Repeat the line that contains "What shape and color is the object in front?" and all lines after it through the end, exactly as they are, minus the pictures.

● ENTRIES SUPPLIED
* Start *
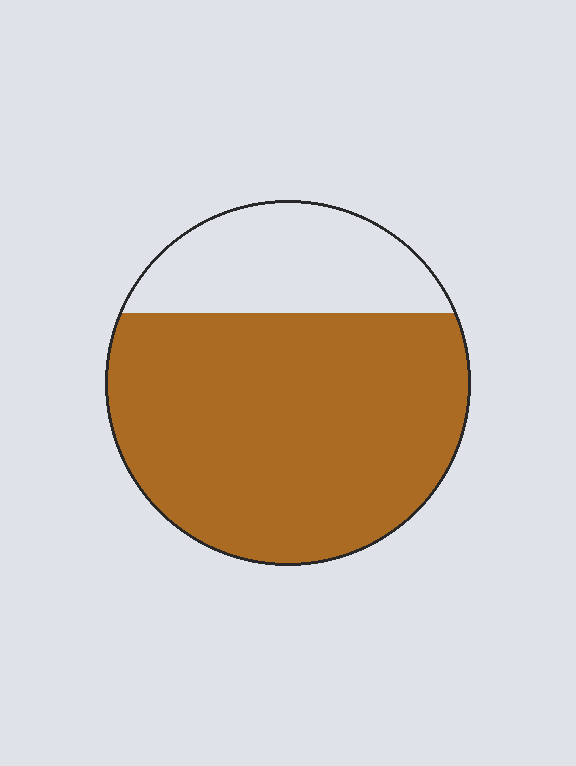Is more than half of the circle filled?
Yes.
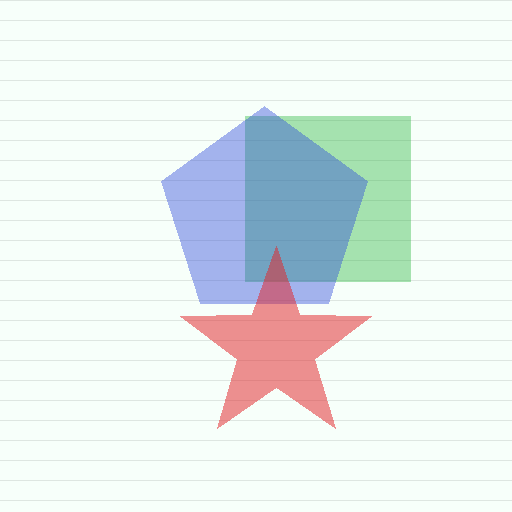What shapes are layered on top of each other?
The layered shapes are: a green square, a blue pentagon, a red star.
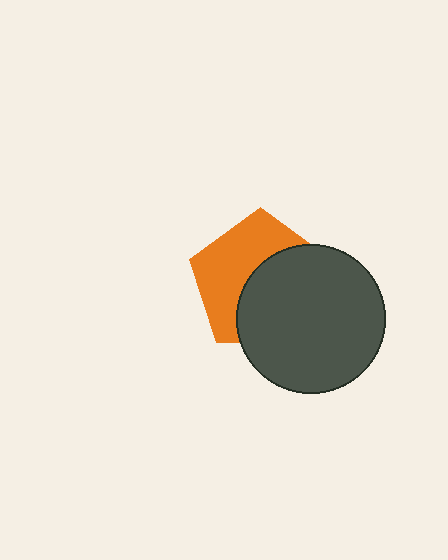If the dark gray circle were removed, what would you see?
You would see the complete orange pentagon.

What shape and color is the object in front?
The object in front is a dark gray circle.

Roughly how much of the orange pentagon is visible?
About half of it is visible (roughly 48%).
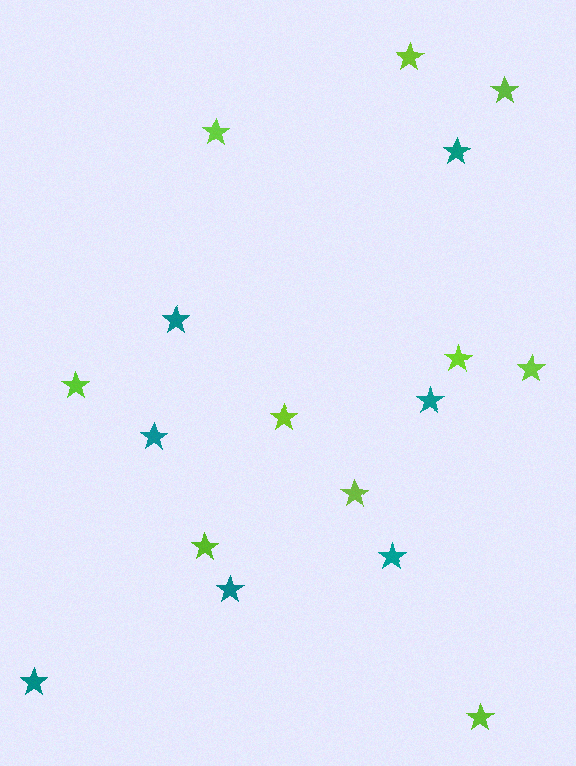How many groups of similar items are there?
* End *
● SOLUTION TO THIS PROBLEM
What shape and color is the object in front?
The object in front is a dark gray circle.

Roughly how much of the orange pentagon is visible?
About half of it is visible (roughly 48%).
How many groups of similar items are there?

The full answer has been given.